Entries from a figure question set:
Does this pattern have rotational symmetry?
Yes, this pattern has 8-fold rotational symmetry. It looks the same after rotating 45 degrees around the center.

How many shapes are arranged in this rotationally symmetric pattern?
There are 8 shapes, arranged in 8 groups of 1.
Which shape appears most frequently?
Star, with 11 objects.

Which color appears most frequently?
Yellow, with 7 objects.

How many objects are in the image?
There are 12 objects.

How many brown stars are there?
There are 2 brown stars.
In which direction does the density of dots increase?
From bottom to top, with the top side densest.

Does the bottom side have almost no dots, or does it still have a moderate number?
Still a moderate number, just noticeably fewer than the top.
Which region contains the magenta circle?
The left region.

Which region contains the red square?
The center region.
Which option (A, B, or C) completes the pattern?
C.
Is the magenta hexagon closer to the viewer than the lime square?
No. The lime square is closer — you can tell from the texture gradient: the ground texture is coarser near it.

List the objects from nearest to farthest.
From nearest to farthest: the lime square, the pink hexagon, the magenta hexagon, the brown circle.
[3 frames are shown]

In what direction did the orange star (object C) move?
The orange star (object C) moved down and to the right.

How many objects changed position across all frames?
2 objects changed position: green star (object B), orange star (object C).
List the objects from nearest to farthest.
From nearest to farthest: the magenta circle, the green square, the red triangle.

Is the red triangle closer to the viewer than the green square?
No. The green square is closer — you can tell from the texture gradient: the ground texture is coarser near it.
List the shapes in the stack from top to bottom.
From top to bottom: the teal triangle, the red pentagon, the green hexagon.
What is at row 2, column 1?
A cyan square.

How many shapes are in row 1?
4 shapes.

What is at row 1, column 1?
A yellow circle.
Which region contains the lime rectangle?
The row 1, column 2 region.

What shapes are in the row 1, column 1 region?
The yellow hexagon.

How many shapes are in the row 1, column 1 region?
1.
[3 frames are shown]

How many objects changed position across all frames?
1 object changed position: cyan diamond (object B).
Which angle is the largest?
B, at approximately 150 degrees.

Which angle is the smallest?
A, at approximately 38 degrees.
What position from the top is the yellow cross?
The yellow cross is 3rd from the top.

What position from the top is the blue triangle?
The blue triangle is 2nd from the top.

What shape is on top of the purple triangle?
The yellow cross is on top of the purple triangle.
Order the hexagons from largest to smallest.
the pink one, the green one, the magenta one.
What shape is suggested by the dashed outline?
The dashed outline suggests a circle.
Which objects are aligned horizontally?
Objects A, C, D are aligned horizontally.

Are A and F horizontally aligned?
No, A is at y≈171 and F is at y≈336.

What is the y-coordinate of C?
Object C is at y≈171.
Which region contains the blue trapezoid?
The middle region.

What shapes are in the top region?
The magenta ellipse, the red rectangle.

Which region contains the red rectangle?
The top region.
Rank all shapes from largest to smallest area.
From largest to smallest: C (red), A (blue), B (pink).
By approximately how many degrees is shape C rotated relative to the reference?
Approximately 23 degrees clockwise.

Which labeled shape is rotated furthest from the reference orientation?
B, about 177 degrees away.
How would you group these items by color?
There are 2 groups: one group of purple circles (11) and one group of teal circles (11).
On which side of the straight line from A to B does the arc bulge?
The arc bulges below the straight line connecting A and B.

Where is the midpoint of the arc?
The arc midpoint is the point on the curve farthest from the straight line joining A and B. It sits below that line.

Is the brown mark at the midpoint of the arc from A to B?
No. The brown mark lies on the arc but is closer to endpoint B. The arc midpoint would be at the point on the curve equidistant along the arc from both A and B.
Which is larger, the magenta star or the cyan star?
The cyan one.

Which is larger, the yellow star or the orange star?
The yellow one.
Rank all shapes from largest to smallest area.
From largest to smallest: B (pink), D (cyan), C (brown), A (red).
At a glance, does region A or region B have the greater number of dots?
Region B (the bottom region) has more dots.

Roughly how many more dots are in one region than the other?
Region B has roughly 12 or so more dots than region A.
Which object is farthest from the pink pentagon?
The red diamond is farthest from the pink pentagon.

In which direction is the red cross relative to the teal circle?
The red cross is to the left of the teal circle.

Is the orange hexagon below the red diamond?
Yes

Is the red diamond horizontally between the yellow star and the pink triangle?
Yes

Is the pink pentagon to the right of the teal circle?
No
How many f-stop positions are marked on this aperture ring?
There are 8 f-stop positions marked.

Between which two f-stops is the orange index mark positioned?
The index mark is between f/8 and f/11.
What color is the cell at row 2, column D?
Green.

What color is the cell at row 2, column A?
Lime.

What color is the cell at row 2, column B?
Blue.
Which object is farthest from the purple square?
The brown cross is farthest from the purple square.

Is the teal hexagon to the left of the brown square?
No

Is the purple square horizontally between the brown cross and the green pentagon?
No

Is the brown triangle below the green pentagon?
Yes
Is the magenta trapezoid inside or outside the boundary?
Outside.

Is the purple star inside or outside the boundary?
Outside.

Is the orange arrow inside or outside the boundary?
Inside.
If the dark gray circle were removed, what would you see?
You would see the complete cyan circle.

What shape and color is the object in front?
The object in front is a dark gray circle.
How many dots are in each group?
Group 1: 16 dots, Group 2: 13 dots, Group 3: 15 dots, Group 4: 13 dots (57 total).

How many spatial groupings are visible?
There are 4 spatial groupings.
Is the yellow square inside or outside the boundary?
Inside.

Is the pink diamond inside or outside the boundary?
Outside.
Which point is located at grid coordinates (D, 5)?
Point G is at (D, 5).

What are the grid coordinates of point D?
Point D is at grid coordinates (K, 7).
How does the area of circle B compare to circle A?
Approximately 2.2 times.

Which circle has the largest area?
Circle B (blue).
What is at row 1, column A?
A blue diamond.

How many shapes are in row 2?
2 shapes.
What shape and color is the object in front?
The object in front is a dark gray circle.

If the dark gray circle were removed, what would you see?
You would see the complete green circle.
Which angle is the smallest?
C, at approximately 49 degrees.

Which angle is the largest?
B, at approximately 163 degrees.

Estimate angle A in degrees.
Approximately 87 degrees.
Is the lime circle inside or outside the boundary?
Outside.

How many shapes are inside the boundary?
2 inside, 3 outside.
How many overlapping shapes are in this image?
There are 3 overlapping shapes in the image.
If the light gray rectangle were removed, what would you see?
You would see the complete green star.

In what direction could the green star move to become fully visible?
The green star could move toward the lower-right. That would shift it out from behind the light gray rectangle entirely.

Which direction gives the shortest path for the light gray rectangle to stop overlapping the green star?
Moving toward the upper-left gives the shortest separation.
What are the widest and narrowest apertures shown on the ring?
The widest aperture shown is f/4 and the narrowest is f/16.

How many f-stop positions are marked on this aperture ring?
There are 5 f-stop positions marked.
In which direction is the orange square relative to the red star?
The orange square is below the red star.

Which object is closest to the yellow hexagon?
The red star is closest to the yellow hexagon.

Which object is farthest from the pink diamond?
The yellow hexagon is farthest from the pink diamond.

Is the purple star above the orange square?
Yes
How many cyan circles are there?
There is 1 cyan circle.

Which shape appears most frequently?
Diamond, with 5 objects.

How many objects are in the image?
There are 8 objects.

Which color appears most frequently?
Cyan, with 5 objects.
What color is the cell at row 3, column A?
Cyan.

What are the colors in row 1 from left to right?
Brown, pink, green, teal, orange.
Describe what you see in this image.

INSTRUCTION →
In the entries above, find the line containing "In which direction is the orange". Set down that line and every line after it through the last one, exactly and alone.

RESPONSE TO THE TASK →
In which direction is the orange square relative to the red star?
The orange square is below the red star.

Which object is closest to the yellow hexagon?
The red star is closest to the yellow hexagon.

Which object is farthest from the pink diamond?
The yellow hexagon is farthest from the pink diamond.

Is the purple star above the orange square?
Yes
How many cyan circles are there?
There is 1 cyan circle.

Which shape appears most frequently?
Diamond, with 5 objects.

How many objects are in the image?
There are 8 objects.

Which color appears most frequently?
Cyan, with 5 objects.
What color is the cell at row 3, column A?
Cyan.

What are the colors in row 1 from left to right?
Brown, pink, green, teal, orange.
Describe what you see in this image.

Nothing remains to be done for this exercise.